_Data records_
..............................

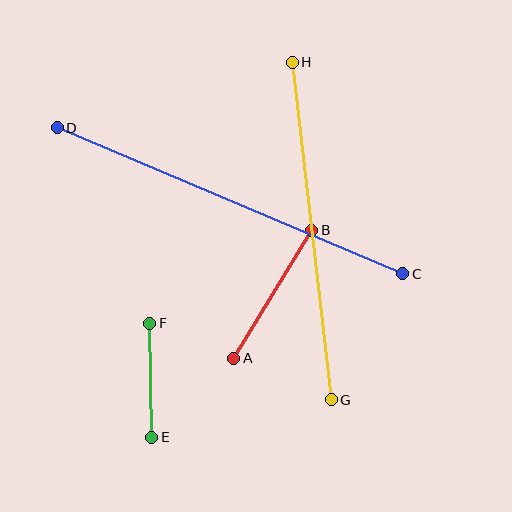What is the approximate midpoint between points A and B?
The midpoint is at approximately (273, 294) pixels.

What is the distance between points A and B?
The distance is approximately 150 pixels.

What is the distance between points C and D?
The distance is approximately 375 pixels.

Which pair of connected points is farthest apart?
Points C and D are farthest apart.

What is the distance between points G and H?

..............................

_WHAT YOU HAVE TO DO_
Locate the line with "What is the distance between points A and B?" in the entries above; extract it and every line after it, verbatim.

_ANSWER_
What is the distance between points A and B?
The distance is approximately 150 pixels.

What is the distance between points C and D?
The distance is approximately 375 pixels.

Which pair of connected points is farthest apart?
Points C and D are farthest apart.

What is the distance between points G and H?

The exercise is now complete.